Provided information
......

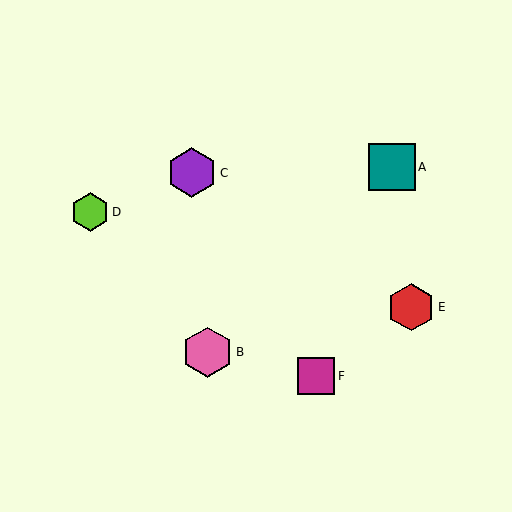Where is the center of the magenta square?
The center of the magenta square is at (316, 376).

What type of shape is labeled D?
Shape D is a lime hexagon.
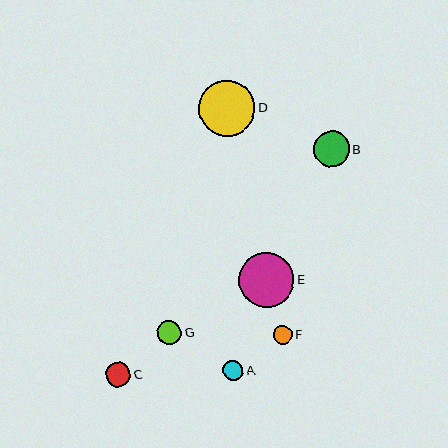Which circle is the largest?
Circle D is the largest with a size of approximately 56 pixels.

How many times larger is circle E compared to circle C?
Circle E is approximately 2.2 times the size of circle C.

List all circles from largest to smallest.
From largest to smallest: D, E, B, C, G, A, F.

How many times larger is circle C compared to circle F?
Circle C is approximately 1.3 times the size of circle F.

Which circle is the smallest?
Circle F is the smallest with a size of approximately 19 pixels.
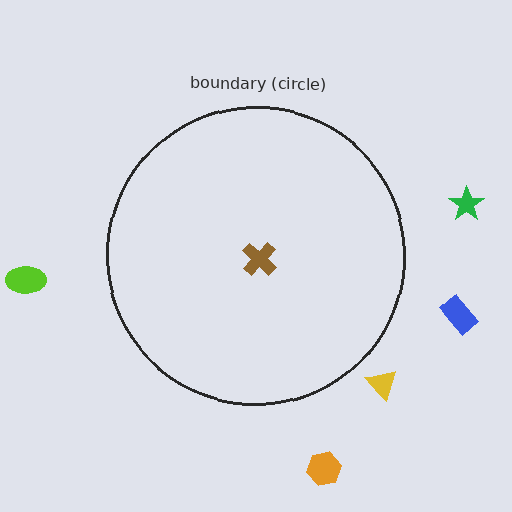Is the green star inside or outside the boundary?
Outside.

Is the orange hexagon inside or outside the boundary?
Outside.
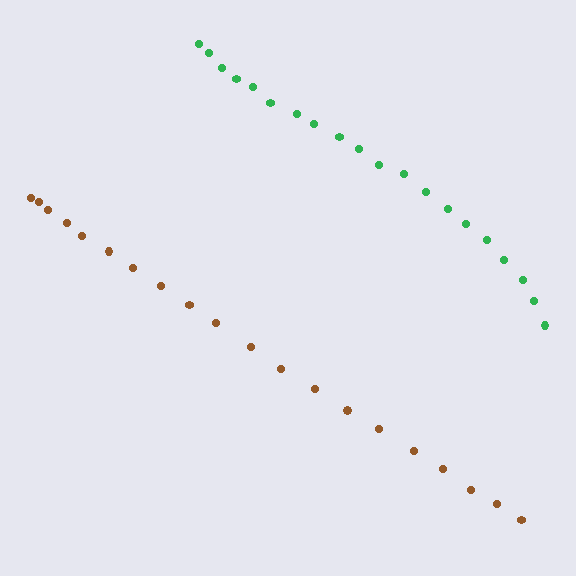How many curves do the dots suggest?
There are 2 distinct paths.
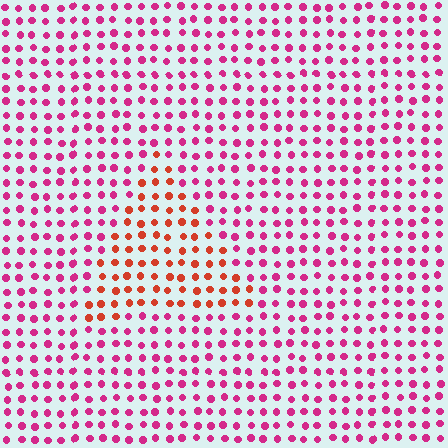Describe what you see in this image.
The image is filled with small magenta elements in a uniform arrangement. A triangle-shaped region is visible where the elements are tinted to a slightly different hue, forming a subtle color boundary.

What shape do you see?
I see a triangle.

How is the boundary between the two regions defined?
The boundary is defined purely by a slight shift in hue (about 42 degrees). Spacing, size, and orientation are identical on both sides.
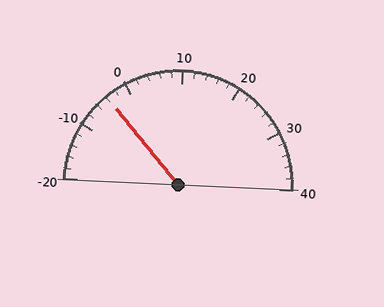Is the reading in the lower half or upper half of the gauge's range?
The reading is in the lower half of the range (-20 to 40).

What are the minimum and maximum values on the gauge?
The gauge ranges from -20 to 40.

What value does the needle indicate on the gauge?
The needle indicates approximately -4.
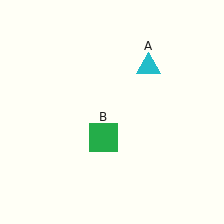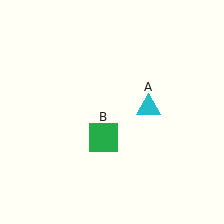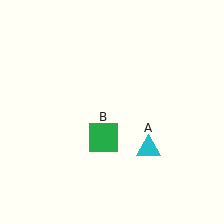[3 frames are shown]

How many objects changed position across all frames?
1 object changed position: cyan triangle (object A).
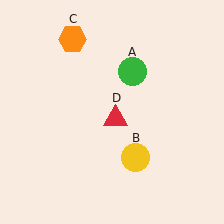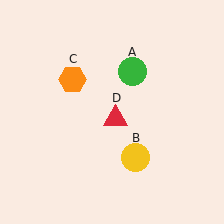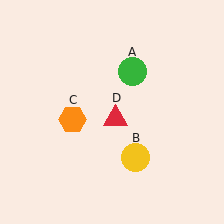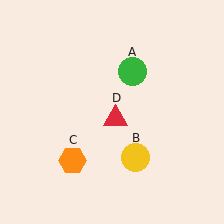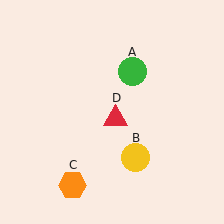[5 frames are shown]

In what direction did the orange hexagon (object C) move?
The orange hexagon (object C) moved down.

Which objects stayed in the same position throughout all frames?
Green circle (object A) and yellow circle (object B) and red triangle (object D) remained stationary.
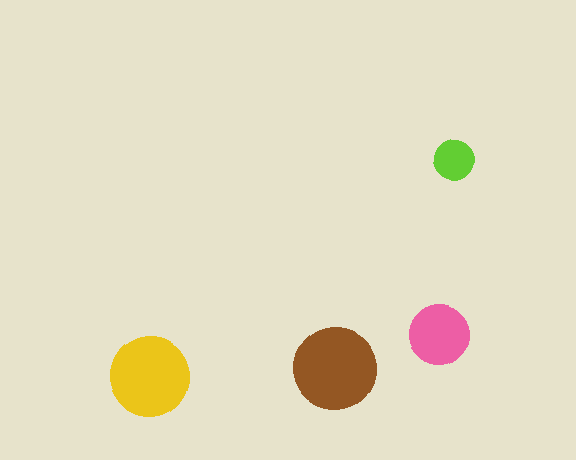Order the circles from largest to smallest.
the brown one, the yellow one, the pink one, the lime one.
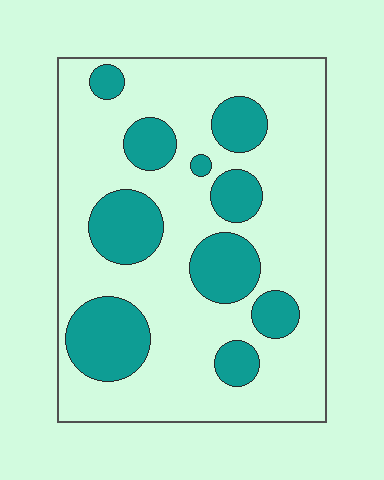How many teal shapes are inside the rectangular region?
10.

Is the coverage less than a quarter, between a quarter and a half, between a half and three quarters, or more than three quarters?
Between a quarter and a half.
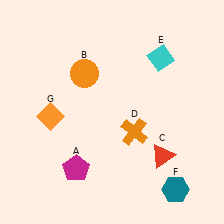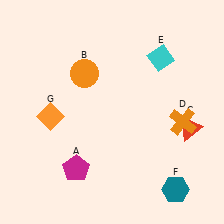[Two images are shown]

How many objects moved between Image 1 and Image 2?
2 objects moved between the two images.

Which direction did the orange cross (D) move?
The orange cross (D) moved right.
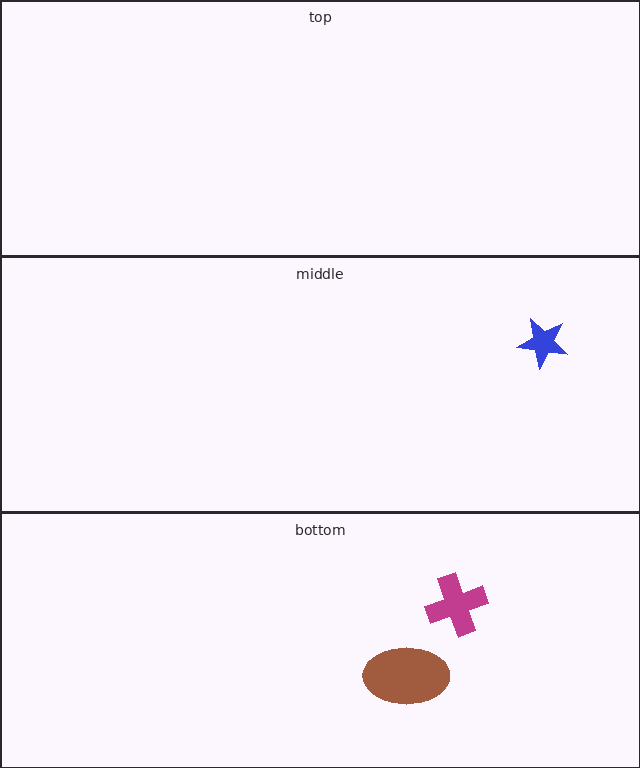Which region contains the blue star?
The middle region.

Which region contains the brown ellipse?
The bottom region.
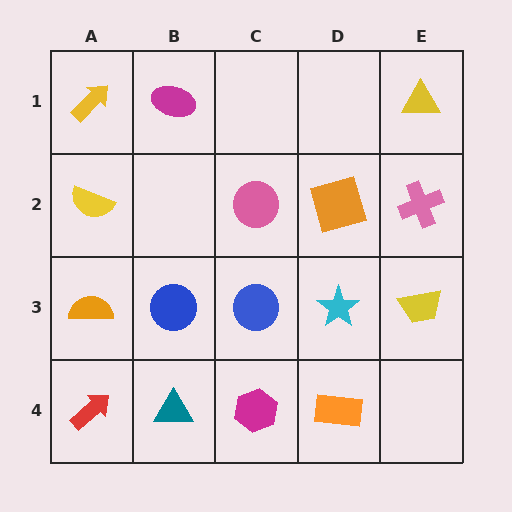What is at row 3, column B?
A blue circle.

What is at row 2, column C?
A pink circle.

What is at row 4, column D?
An orange rectangle.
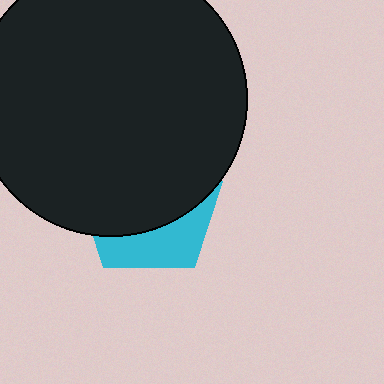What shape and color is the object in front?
The object in front is a black circle.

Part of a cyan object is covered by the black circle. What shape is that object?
It is a pentagon.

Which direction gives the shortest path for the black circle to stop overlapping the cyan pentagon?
Moving up gives the shortest separation.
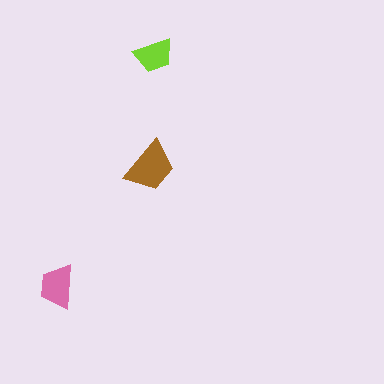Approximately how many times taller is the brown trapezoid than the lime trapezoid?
About 1.5 times taller.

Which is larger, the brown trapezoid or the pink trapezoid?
The brown one.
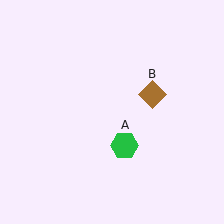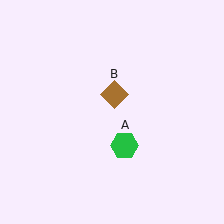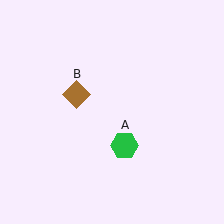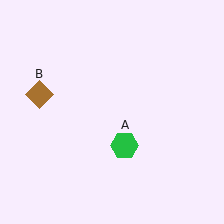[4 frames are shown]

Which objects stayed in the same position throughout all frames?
Green hexagon (object A) remained stationary.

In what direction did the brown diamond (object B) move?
The brown diamond (object B) moved left.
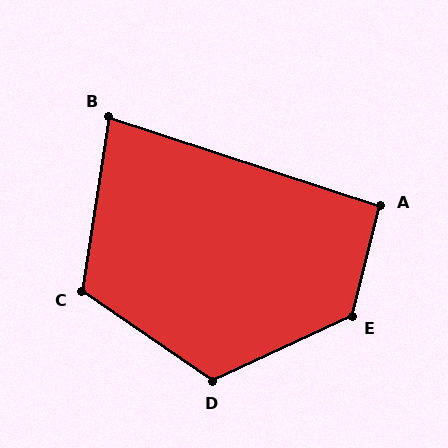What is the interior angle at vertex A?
Approximately 94 degrees (obtuse, close to a right angle).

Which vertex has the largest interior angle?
E, at approximately 130 degrees.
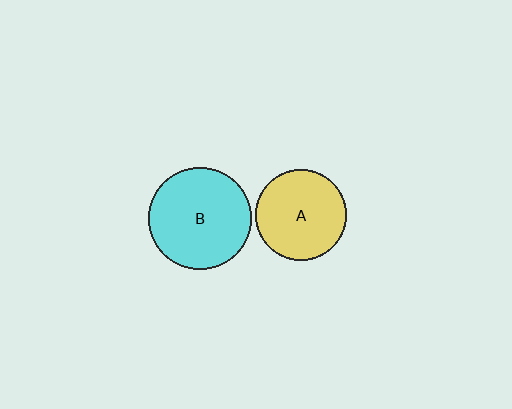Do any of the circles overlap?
No, none of the circles overlap.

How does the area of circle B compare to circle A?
Approximately 1.3 times.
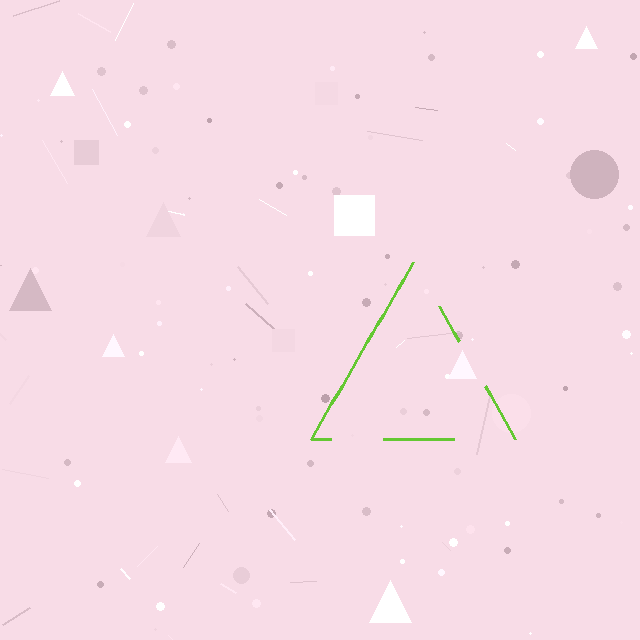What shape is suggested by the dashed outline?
The dashed outline suggests a triangle.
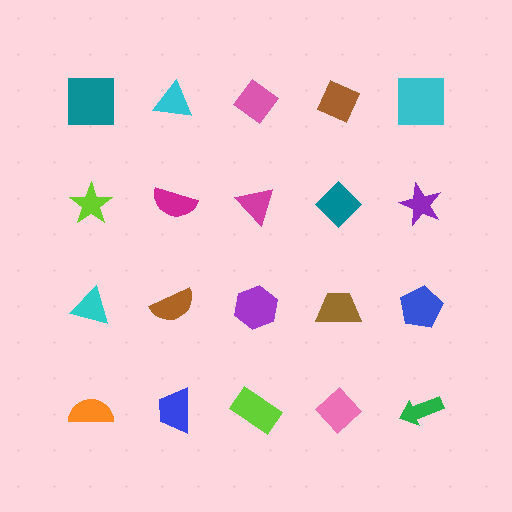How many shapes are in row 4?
5 shapes.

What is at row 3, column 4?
A brown trapezoid.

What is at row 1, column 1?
A teal square.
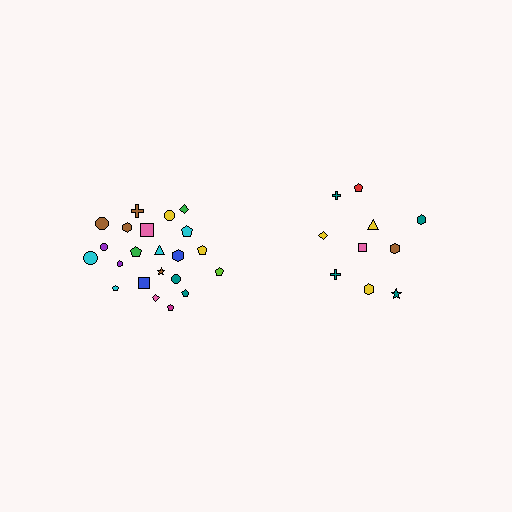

......

Given instruction
Reproduce the entries exactly. Do not carry over any picture.

Reply
Where is the center of the magenta square?
The center of the magenta square is at (316, 376).

What type of shape is labeled D?
Shape D is a lime hexagon.
Which circle is the largest?
Circle D is the largest with a size of approximately 56 pixels.

How many times larger is circle E compared to circle C?
Circle E is approximately 2.2 times the size of circle C.

List all circles from largest to smallest.
From largest to smallest: D, E, B, C, G, A, F.

How many times larger is circle C compared to circle F?
Circle C is approximately 1.3 times the size of circle F.

Which circle is the smallest?
Circle F is the smallest with a size of approximately 19 pixels.
Is the green star inside or outside the boundary?
Outside.

Is the orange hexagon inside or outside the boundary?
Outside.
How many curves do the dots suggest?
There are 2 distinct paths.
Describe what you see in this image.
The image is filled with small magenta elements in a uniform arrangement. A triangle-shaped region is visible where the elements are tinted to a slightly different hue, forming a subtle color boundary.

What shape do you see?
I see a triangle.

How is the boundary between the two regions defined?
The boundary is defined purely by a slight shift in hue (about 42 degrees). Spacing, size, and orientation are identical on both sides.
Is the reading in the lower half or upper half of the gauge's range?
The reading is in the lower half of the range (-20 to 40).

What are the minimum and maximum values on the gauge?
The gauge ranges from -20 to 40.

What value does the needle indicate on the gauge?
The needle indicates approximately -4.
[3 frames are shown]

How many objects changed position across all frames?
1 object changed position: cyan triangle (object A).
[5 frames are shown]

In what direction did the orange hexagon (object C) move?
The orange hexagon (object C) moved down.

Which objects stayed in the same position throughout all frames?
Green circle (object A) and yellow circle (object B) and red triangle (object D) remained stationary.
Order the circles from largest to smallest.
the brown one, the yellow one, the pink one, the lime one.
How many teal shapes are inside the rectangular region?
10.

Is the coverage less than a quarter, between a quarter and a half, between a half and three quarters, or more than three quarters?
Between a quarter and a half.
[Two images are shown]

How many objects moved between Image 1 and Image 2?
2 objects moved between the two images.

Which direction did the orange cross (D) move?
The orange cross (D) moved right.
Which region contains the blue star?
The middle region.

Which region contains the brown ellipse?
The bottom region.
What is at row 3, column B?
A blue circle.

What is at row 2, column C?
A pink circle.

What is at row 4, column D?
An orange rectangle.
What shape and color is the object in front?
The object in front is a black circle.

Part of a cyan object is covered by the black circle. What shape is that object?
It is a pentagon.

Which direction gives the shortest path for the black circle to stop overlapping the cyan pentagon?
Moving up gives the shortest separation.
Approximately how many times taller is the brown trapezoid than the lime trapezoid?
About 1.5 times taller.

Which is larger, the brown trapezoid or the pink trapezoid?
The brown one.
[4 frames are shown]

Which objects stayed in the same position throughout all frames?
Green hexagon (object A) remained stationary.

In what direction did the brown diamond (object B) move?
The brown diamond (object B) moved left.
What is the interior angle at vertex A?
Approximately 94 degrees (obtuse, close to a right angle).

Which vertex has the largest interior angle?
E, at approximately 130 degrees.
Do any of the circles overlap?
No, none of the circles overlap.

How does the area of circle B compare to circle A?
Approximately 1.3 times.
What shape is suggested by the dashed outline?
The dashed outline suggests a triangle.
How many shapes are in row 4?
5 shapes.

What is at row 3, column 4?
A brown trapezoid.

What is at row 1, column 1?
A teal square.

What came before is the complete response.